*REQUEST*
State the number of lines in the material below that have "frames" in them, without any other text.

--- BEGIN DATA LISTING ---

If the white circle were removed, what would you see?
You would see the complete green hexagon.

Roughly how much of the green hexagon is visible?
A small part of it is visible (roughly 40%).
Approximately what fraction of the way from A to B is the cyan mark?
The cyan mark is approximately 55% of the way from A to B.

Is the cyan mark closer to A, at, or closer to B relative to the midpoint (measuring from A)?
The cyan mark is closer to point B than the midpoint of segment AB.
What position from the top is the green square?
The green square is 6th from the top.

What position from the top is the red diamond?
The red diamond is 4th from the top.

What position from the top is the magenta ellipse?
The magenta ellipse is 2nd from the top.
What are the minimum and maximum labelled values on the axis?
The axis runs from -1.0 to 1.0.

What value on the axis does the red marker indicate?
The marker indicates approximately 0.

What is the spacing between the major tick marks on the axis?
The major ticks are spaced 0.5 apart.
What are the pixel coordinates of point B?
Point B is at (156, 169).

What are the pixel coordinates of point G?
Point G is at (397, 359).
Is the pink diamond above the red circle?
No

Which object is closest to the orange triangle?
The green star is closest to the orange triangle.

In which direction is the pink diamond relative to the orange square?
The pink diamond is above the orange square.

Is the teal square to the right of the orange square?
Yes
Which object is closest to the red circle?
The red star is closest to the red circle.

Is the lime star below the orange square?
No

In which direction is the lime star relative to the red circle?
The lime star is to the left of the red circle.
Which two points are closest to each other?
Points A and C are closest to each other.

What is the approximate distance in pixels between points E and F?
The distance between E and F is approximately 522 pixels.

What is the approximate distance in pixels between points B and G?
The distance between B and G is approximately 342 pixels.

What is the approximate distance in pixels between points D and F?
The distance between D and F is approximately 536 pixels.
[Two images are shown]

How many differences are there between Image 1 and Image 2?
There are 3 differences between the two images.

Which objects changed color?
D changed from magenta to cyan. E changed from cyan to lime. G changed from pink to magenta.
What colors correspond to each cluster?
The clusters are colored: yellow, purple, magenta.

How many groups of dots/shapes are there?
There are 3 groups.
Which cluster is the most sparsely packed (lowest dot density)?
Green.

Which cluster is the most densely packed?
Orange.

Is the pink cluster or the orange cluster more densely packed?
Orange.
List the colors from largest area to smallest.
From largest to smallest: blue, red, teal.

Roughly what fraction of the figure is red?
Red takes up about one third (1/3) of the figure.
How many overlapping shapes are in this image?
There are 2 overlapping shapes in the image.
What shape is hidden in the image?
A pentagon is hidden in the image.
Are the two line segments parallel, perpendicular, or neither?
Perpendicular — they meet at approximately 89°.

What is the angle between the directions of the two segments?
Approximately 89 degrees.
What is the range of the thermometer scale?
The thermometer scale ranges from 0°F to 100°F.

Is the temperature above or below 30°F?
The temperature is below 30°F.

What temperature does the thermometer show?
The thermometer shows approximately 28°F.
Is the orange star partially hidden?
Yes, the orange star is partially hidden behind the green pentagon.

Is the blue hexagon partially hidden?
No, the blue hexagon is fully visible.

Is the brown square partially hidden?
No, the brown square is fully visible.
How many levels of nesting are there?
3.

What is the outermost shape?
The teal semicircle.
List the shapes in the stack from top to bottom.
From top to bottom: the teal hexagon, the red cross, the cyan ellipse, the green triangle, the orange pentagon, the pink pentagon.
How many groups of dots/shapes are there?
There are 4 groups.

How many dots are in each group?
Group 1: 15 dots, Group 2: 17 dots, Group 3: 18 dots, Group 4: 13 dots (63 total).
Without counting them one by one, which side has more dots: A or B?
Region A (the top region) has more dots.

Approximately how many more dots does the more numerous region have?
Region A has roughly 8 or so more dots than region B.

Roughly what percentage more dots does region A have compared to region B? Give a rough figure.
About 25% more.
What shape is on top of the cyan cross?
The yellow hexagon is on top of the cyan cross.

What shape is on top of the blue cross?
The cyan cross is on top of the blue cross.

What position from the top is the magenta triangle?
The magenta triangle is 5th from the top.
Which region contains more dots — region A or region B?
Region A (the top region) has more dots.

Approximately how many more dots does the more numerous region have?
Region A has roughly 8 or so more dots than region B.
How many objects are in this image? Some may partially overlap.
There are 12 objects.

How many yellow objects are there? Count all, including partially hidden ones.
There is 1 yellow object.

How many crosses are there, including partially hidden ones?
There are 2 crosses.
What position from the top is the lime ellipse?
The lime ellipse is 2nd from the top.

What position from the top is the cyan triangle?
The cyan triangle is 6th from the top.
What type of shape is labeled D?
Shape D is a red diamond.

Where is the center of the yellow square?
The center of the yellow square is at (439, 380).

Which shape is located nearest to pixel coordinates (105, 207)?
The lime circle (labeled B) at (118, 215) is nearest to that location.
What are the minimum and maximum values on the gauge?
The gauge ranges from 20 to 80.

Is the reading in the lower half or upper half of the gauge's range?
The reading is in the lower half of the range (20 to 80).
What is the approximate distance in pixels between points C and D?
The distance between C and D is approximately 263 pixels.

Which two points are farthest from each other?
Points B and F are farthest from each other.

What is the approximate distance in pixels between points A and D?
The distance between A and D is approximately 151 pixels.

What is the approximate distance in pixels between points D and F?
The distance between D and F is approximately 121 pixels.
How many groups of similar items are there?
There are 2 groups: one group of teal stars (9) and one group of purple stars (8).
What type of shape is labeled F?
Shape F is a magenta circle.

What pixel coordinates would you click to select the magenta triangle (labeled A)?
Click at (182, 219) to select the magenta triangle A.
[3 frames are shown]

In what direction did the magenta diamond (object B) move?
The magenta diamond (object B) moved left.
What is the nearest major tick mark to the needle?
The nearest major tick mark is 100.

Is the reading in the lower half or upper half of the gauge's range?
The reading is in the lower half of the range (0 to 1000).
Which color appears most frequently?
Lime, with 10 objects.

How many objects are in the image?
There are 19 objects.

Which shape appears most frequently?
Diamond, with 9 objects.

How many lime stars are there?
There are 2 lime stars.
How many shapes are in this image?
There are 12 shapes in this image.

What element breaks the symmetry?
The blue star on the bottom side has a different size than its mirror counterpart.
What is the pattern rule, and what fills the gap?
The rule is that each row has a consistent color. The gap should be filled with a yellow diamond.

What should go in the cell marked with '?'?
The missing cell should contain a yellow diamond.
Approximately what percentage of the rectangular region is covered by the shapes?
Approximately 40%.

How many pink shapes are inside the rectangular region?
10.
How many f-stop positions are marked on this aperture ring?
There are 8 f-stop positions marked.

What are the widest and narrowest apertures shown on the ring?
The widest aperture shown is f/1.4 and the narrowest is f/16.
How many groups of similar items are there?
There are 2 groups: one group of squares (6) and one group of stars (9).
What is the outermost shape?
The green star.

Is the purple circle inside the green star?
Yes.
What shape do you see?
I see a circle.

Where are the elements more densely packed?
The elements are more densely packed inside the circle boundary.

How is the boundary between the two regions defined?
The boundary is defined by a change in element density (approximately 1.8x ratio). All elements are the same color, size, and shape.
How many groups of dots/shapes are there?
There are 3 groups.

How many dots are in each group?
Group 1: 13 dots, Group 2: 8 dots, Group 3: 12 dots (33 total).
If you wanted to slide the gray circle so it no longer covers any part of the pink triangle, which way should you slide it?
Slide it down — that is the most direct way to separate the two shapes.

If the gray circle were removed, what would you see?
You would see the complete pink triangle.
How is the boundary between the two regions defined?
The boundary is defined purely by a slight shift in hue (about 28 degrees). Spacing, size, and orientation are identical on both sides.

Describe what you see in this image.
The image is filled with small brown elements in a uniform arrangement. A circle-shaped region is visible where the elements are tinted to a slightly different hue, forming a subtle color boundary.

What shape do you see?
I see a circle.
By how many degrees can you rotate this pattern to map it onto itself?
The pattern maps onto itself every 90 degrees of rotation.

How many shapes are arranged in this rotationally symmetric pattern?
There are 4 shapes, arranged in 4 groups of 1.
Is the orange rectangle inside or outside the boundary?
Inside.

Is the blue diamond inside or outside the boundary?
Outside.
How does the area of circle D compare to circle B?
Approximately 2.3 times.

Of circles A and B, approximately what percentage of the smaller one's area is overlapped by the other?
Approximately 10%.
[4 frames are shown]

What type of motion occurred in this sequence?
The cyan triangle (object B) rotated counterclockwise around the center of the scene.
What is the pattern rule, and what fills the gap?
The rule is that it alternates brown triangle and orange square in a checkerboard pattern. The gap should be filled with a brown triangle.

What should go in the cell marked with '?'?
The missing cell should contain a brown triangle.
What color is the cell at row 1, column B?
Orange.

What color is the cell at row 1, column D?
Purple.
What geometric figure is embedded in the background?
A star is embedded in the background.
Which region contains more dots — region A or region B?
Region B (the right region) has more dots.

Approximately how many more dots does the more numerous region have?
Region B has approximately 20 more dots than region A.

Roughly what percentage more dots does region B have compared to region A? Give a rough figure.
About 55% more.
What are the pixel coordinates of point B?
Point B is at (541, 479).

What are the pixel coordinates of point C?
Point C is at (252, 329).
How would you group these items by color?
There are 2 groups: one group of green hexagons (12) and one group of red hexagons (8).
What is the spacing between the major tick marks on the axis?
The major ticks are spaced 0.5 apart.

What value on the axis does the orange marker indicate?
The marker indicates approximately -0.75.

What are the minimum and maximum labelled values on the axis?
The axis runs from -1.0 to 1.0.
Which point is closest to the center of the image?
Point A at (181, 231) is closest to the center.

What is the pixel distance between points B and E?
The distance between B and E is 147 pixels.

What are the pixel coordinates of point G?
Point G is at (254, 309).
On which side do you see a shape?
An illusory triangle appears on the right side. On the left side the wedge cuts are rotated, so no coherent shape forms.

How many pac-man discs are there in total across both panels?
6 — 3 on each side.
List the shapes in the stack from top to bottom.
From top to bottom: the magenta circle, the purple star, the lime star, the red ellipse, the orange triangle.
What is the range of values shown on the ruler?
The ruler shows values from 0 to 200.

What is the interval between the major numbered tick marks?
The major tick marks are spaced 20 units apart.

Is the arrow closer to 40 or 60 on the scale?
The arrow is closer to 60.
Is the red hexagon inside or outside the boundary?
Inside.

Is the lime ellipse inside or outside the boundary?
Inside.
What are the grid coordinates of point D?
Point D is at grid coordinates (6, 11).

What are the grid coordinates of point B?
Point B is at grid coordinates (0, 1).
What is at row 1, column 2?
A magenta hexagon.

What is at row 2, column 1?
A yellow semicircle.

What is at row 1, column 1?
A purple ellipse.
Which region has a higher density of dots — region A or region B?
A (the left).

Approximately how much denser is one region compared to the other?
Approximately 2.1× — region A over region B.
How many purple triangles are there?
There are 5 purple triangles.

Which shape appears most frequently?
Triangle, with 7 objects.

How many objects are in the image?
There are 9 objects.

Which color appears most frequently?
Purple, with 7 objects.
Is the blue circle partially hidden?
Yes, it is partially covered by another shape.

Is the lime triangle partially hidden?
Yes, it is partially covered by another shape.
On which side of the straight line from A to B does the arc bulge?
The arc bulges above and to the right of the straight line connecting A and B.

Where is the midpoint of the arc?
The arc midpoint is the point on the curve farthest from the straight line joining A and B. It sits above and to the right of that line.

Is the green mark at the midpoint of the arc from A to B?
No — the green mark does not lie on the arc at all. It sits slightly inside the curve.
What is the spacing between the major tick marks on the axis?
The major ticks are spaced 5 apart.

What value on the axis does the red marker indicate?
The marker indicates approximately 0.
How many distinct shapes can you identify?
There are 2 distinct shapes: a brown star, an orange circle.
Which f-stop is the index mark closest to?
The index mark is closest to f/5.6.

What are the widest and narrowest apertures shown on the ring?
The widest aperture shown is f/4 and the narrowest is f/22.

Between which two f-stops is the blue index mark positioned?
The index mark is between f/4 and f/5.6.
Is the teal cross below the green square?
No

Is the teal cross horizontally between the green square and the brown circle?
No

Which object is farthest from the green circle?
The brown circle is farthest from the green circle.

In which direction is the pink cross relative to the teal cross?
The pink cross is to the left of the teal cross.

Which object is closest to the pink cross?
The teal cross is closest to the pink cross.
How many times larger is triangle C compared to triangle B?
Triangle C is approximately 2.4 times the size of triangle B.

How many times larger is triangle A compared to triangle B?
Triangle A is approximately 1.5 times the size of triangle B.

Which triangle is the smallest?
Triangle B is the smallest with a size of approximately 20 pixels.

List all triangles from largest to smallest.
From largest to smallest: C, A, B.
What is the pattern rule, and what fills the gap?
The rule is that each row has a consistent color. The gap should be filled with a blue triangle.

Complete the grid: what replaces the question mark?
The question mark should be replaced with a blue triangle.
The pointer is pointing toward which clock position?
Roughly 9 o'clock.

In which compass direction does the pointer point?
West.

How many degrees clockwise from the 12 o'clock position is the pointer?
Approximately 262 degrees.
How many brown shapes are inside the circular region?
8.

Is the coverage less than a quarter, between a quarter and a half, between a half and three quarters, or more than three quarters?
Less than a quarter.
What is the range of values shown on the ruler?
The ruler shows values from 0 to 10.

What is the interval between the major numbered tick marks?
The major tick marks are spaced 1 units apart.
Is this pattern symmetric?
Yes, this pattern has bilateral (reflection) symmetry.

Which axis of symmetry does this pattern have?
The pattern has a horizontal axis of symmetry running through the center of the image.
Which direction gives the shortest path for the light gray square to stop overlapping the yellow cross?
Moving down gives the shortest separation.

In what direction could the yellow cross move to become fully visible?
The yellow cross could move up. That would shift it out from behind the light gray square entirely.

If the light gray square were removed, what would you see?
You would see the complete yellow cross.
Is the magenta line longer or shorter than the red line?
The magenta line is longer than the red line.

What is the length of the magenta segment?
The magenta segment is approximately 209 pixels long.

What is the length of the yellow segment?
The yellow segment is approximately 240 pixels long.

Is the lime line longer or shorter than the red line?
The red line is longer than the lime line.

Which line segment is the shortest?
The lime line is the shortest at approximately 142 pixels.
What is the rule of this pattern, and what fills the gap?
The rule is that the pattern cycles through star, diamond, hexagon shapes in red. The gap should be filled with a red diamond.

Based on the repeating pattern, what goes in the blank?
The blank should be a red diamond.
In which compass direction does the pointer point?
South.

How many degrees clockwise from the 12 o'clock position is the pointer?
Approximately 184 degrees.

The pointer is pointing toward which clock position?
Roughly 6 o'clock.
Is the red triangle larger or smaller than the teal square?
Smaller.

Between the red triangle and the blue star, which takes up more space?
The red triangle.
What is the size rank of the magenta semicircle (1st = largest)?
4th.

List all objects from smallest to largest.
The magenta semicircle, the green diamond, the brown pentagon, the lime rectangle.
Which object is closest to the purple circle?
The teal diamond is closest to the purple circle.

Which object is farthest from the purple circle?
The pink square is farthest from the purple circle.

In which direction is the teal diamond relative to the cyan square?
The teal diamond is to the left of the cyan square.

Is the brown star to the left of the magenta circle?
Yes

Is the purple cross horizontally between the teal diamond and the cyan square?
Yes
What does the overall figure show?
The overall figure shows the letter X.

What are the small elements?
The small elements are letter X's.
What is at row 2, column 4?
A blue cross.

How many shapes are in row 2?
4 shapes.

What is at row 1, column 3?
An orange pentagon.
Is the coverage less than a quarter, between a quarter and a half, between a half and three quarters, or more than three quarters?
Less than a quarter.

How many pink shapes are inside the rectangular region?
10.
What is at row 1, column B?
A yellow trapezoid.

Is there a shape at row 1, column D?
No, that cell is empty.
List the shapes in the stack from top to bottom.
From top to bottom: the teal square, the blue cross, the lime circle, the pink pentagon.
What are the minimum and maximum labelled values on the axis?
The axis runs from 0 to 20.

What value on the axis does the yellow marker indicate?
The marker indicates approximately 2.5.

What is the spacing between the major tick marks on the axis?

--- END DATA LISTING ---

*EXERCISE RESULT*
2